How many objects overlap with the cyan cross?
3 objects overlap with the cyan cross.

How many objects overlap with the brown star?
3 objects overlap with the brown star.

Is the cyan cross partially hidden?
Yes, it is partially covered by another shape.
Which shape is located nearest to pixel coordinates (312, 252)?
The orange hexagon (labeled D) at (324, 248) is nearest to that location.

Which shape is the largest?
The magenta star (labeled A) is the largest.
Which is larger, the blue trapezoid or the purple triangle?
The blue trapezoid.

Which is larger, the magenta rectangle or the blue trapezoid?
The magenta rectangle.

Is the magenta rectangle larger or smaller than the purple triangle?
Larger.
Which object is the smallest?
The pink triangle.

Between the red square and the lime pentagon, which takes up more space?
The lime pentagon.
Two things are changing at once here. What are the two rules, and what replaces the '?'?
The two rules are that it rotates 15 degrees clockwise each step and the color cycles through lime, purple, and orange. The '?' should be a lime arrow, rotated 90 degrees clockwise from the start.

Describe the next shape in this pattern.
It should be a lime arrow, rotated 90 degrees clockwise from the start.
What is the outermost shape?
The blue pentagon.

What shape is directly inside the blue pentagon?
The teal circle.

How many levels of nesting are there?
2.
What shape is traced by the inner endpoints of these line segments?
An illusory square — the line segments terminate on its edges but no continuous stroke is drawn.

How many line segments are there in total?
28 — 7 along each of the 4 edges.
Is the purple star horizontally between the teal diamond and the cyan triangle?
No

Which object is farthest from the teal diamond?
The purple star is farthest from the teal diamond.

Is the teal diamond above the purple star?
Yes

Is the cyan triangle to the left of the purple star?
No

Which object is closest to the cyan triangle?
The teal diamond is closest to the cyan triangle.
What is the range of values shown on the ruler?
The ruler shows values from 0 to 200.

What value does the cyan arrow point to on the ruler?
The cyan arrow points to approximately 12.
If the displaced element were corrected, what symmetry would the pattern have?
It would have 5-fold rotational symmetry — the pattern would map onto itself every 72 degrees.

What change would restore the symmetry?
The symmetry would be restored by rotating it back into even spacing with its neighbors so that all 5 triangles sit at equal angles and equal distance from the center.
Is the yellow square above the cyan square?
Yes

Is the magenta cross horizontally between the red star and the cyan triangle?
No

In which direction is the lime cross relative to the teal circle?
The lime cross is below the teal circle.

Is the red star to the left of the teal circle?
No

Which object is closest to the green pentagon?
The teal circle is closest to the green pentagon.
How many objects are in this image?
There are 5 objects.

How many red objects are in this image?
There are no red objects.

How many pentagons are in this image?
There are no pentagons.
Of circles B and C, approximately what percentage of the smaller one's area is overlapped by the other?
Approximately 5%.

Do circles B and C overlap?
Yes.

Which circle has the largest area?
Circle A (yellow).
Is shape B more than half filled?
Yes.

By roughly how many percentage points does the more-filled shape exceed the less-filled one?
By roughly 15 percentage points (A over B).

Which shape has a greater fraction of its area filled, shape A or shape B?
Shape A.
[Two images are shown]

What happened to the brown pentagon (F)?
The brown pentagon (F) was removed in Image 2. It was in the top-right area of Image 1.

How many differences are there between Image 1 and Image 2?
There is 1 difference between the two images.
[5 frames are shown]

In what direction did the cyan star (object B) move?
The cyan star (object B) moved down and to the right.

-*-

Each record should come back exactly as written.

**Solution**:
How many objects overlap with the cyan cross?
3 objects overlap with the cyan cross.

How many objects overlap with the brown star?
3 objects overlap with the brown star.

Is the cyan cross partially hidden?
Yes, it is partially covered by another shape.
Which shape is located nearest to pixel coordinates (312, 252)?
The orange hexagon (labeled D) at (324, 248) is nearest to that location.

Which shape is the largest?
The magenta star (labeled A) is the largest.
Which is larger, the blue trapezoid or the purple triangle?
The blue trapezoid.

Which is larger, the magenta rectangle or the blue trapezoid?
The magenta rectangle.

Is the magenta rectangle larger or smaller than the purple triangle?
Larger.
Which object is the smallest?
The pink triangle.

Between the red square and the lime pentagon, which takes up more space?
The lime pentagon.
Two things are changing at once here. What are the two rules, and what replaces the '?'?
The two rules are that it rotates 15 degrees clockwise each step and the color cycles through lime, purple, and orange. The '?' should be a lime arrow, rotated 90 degrees clockwise from the start.

Describe the next shape in this pattern.
It should be a lime arrow, rotated 90 degrees clockwise from the start.
What is the outermost shape?
The blue pentagon.

What shape is directly inside the blue pentagon?
The teal circle.

How many levels of nesting are there?
2.
What shape is traced by the inner endpoints of these line segments?
An illusory square — the line segments terminate on its edges but no continuous stroke is drawn.

How many line segments are there in total?
28 — 7 along each of the 4 edges.
Is the purple star horizontally between the teal diamond and the cyan triangle?
No

Which object is farthest from the teal diamond?
The purple star is farthest from the teal diamond.

Is the teal diamond above the purple star?
Yes

Is the cyan triangle to the left of the purple star?
No

Which object is closest to the cyan triangle?
The teal diamond is closest to the cyan triangle.
What is the range of values shown on the ruler?
The ruler shows values from 0 to 200.

What value does the cyan arrow point to on the ruler?
The cyan arrow points to approximately 12.
If the displaced element were corrected, what symmetry would the pattern have?
It would have 5-fold rotational symmetry — the pattern would map onto itself every 72 degrees.

What change would restore the symmetry?
The symmetry would be restored by rotating it back into even spacing with its neighbors so that all 5 triangles sit at equal angles and equal distance from the center.
Is the yellow square above the cyan square?
Yes

Is the magenta cross horizontally between the red star and the cyan triangle?
No

In which direction is the lime cross relative to the teal circle?
The lime cross is below the teal circle.

Is the red star to the left of the teal circle?
No

Which object is closest to the green pentagon?
The teal circle is closest to the green pentagon.
How many objects are in this image?
There are 5 objects.

How many red objects are in this image?
There are no red objects.

How many pentagons are in this image?
There are no pentagons.
Of circles B and C, approximately what percentage of the smaller one's area is overlapped by the other?
Approximately 5%.

Do circles B and C overlap?
Yes.

Which circle has the largest area?
Circle A (yellow).
Is shape B more than half filled?
Yes.

By roughly how many percentage points does the more-filled shape exceed the less-filled one?
By roughly 15 percentage points (A over B).

Which shape has a greater fraction of its area filled, shape A or shape B?
Shape A.
[Two images are shown]

What happened to the brown pentagon (F)?
The brown pentagon (F) was removed in Image 2. It was in the top-right area of Image 1.

How many differences are there between Image 1 and Image 2?
There is 1 difference between the two images.
[5 frames are shown]

In what direction did the cyan star (object B) move?
The cyan star (object B) moved down and to the right.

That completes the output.